THE REQUEST >>
Print verbatim every line starting at the one that contains "Is this pattern perfectly symmetric?" and ending at the final line of the records; include both endpoints.

------ EXTRACTED INFORMATION

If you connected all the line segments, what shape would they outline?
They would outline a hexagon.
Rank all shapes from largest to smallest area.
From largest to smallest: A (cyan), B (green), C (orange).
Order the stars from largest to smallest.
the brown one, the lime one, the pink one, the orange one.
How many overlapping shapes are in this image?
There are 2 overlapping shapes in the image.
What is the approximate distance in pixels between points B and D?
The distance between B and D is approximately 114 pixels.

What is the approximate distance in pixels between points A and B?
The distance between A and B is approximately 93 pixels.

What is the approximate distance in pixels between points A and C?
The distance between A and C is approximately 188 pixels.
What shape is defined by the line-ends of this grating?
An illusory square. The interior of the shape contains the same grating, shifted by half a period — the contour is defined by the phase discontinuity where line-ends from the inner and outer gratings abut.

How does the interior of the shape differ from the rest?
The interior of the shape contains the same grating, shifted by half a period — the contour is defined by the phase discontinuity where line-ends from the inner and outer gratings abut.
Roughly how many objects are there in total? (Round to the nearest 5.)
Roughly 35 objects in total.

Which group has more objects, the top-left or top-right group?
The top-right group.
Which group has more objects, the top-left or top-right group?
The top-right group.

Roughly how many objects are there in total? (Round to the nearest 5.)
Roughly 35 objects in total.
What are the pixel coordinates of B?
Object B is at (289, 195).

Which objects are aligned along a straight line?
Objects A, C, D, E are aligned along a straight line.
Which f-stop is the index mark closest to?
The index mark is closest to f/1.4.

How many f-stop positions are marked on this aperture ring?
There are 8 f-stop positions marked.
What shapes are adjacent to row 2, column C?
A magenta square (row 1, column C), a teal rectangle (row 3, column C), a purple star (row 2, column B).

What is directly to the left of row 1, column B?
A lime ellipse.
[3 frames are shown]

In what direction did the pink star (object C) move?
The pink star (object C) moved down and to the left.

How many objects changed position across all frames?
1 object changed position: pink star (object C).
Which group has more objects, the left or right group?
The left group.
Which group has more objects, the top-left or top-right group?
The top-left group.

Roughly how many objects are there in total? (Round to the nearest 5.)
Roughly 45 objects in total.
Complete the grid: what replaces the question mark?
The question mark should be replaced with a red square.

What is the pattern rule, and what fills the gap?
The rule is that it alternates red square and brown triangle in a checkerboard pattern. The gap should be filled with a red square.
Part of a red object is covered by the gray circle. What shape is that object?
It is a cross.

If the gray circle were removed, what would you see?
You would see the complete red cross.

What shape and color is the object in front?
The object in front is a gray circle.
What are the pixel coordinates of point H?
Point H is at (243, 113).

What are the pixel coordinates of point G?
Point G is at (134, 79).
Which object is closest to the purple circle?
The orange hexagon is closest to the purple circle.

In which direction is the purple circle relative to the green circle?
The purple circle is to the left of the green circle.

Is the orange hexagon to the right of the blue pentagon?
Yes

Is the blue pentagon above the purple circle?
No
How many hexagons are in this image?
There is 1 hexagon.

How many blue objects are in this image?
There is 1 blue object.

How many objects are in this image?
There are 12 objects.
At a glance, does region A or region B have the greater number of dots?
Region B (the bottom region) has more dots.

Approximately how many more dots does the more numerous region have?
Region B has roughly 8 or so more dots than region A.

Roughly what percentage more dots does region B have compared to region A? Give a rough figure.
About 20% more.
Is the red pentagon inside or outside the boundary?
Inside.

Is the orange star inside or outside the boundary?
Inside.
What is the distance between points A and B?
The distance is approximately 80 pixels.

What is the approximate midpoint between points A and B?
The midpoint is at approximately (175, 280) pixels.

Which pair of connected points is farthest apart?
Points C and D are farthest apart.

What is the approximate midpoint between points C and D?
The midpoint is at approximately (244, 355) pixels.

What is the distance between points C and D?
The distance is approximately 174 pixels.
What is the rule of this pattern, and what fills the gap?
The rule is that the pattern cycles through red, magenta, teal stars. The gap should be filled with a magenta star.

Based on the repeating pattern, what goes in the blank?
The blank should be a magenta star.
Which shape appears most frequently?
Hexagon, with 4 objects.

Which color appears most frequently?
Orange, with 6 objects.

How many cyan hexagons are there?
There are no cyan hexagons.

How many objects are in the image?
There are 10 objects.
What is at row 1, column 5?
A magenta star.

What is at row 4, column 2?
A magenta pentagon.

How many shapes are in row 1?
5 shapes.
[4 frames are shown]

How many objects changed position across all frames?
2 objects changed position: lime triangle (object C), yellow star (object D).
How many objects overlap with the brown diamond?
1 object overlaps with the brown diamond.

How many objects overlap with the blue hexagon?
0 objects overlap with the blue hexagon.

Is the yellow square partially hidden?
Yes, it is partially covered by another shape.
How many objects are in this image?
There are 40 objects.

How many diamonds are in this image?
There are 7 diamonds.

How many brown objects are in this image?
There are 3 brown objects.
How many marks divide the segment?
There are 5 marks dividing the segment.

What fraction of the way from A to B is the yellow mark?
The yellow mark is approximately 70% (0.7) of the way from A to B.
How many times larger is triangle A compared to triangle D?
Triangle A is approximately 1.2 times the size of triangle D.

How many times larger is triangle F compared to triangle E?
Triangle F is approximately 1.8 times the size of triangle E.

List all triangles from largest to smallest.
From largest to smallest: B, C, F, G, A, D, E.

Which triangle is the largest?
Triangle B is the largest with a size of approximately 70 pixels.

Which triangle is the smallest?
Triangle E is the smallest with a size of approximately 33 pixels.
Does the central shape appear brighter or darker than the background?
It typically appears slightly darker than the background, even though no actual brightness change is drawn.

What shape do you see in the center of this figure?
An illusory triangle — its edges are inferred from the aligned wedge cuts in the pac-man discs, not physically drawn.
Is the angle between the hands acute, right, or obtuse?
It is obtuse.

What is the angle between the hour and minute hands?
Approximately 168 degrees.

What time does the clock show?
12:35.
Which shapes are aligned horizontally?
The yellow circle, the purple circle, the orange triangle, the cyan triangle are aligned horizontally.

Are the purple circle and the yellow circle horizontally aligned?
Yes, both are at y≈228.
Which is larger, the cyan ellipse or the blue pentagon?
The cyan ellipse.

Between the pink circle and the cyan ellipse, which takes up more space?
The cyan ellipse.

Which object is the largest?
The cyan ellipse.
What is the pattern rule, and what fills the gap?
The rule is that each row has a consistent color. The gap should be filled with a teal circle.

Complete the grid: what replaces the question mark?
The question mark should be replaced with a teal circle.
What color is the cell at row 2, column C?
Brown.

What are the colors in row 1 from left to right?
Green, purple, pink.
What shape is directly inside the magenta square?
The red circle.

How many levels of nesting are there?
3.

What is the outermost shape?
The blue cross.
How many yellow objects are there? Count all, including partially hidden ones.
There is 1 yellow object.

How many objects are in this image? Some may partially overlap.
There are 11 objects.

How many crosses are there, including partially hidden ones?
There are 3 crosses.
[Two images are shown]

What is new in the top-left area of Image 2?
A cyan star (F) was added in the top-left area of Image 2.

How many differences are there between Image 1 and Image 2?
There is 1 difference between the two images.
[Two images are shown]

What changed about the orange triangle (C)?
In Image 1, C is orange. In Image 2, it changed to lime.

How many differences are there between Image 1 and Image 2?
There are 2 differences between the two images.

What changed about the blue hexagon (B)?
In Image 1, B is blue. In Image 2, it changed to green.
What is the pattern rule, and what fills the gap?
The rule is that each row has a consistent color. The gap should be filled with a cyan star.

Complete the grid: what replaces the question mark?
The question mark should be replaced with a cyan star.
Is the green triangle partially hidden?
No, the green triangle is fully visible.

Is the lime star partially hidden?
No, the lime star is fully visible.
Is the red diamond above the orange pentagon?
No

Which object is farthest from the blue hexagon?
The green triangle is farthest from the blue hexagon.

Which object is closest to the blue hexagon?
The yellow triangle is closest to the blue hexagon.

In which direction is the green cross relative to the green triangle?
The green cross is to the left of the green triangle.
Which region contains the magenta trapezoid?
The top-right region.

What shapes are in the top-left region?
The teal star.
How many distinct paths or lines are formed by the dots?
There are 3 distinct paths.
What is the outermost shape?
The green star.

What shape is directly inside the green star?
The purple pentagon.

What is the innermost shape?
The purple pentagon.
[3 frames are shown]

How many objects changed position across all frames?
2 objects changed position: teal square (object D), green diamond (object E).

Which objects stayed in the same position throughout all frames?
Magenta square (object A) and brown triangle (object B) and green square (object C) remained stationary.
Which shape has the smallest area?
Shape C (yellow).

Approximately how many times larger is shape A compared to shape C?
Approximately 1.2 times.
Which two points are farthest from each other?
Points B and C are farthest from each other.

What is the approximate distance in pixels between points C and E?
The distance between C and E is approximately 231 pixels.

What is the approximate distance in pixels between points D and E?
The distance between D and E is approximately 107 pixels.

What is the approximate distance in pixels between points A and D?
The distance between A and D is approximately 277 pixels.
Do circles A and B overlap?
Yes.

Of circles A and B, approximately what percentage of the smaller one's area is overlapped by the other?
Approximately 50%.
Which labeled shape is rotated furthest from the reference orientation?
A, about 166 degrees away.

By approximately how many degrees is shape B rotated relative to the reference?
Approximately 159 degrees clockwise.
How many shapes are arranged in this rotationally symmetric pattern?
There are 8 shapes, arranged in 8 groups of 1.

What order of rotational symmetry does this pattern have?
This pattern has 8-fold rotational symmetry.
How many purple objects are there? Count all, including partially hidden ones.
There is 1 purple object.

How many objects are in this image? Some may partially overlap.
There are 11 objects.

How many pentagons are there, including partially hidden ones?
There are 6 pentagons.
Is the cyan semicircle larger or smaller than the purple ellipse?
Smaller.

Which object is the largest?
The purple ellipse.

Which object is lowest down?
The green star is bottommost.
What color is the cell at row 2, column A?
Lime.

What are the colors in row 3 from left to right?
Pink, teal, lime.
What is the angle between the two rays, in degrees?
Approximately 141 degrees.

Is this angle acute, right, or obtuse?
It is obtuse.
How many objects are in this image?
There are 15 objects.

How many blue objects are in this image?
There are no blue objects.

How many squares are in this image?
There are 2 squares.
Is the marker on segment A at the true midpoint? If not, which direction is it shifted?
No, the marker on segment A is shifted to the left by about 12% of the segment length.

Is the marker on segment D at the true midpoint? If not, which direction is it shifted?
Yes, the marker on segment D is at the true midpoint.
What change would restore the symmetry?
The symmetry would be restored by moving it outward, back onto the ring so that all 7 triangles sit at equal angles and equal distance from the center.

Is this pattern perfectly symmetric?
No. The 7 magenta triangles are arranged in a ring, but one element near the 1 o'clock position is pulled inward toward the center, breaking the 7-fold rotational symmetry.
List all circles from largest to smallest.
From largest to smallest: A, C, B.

------------

COMPLETED TASK >>
Is this pattern perfectly symmetric?
No. The 7 magenta triangles are arranged in a ring, but one element near the 1 o'clock position is pulled inward toward the center, breaking the 7-fold rotational symmetry.
List all circles from largest to smallest.
From largest to smallest: A, C, B.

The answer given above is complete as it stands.